### Work to complete:
Your task is to quote, unchanged, only the lines from the one with "What shape is on top of the pink circle?" through the one with "Which color takes up the most area?", both ends included.

(Rows from a dataset)
━━━━━━━━━━━━━━━━

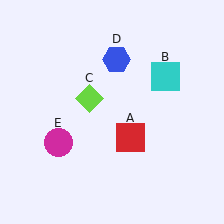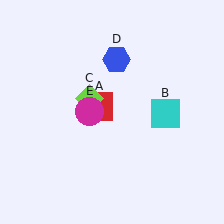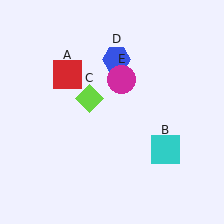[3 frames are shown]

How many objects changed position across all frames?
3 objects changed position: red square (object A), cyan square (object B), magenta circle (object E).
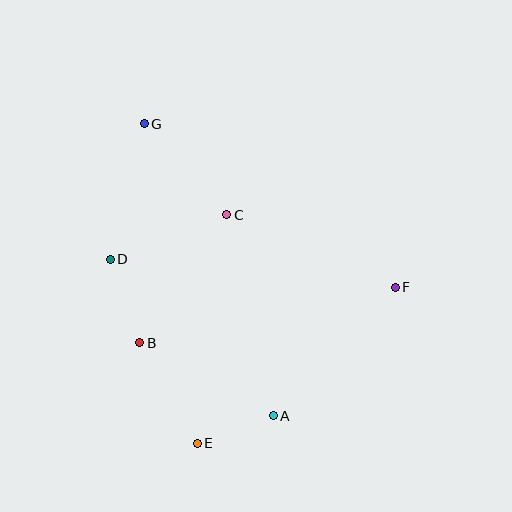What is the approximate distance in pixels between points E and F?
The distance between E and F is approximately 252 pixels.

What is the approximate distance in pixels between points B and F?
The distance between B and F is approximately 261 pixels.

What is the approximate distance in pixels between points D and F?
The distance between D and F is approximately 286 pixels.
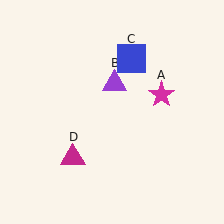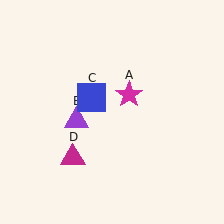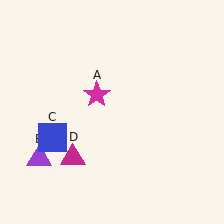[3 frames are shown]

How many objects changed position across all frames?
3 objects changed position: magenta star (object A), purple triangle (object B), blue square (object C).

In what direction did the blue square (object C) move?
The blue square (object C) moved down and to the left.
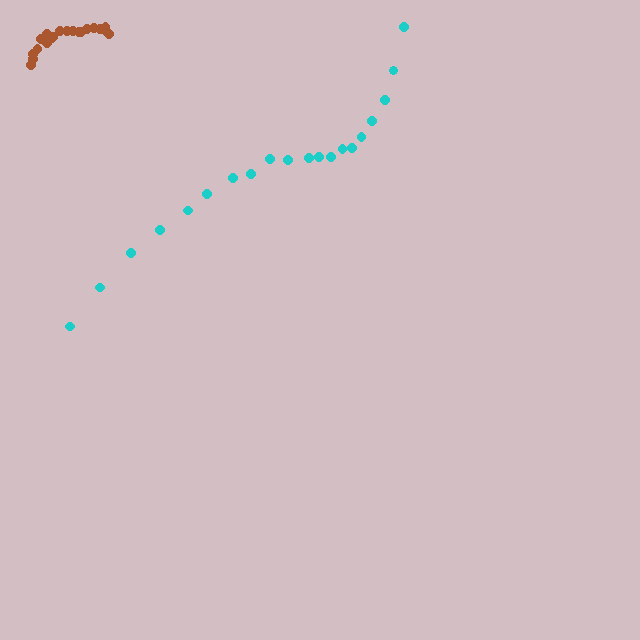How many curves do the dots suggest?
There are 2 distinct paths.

━━━━━━━━━━━━━━━━

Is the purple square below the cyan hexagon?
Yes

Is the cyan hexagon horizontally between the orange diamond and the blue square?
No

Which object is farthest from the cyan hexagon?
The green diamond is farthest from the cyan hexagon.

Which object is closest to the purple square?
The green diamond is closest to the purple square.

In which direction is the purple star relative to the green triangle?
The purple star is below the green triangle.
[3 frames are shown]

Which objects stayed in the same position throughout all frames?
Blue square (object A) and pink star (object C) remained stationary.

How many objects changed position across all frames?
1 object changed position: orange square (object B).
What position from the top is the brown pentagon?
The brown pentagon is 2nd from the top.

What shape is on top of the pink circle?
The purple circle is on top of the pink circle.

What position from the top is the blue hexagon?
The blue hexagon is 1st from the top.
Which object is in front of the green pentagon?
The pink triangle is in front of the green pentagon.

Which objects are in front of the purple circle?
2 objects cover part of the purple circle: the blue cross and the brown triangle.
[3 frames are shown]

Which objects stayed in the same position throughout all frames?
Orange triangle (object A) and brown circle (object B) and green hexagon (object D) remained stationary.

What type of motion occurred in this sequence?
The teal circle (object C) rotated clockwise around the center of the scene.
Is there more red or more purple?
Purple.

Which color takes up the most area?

━━━━━━━━━━━━━━━━

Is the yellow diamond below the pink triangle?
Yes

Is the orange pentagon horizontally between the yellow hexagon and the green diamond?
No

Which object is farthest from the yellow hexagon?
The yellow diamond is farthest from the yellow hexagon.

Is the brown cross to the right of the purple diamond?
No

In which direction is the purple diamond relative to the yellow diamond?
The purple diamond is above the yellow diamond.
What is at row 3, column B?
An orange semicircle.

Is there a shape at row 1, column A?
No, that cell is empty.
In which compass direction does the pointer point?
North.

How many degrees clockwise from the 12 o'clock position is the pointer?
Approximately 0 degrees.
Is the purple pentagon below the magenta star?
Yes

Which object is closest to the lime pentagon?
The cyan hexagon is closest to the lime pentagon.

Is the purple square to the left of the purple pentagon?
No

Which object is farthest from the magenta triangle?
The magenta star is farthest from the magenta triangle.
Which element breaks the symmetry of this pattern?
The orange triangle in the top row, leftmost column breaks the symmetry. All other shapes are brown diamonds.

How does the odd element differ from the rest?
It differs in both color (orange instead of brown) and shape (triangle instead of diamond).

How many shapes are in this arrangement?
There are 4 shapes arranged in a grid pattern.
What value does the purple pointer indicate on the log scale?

━━━━━━━━━━━━━━━━

### Full output:
What shape is on top of the pink circle?
The purple circle is on top of the pink circle.

What position from the top is the blue hexagon?
The blue hexagon is 1st from the top.
Which object is in front of the green pentagon?
The pink triangle is in front of the green pentagon.

Which objects are in front of the purple circle?
2 objects cover part of the purple circle: the blue cross and the brown triangle.
[3 frames are shown]

Which objects stayed in the same position throughout all frames?
Orange triangle (object A) and brown circle (object B) and green hexagon (object D) remained stationary.

What type of motion occurred in this sequence?
The teal circle (object C) rotated clockwise around the center of the scene.
Is there more red or more purple?
Purple.

Which color takes up the most area?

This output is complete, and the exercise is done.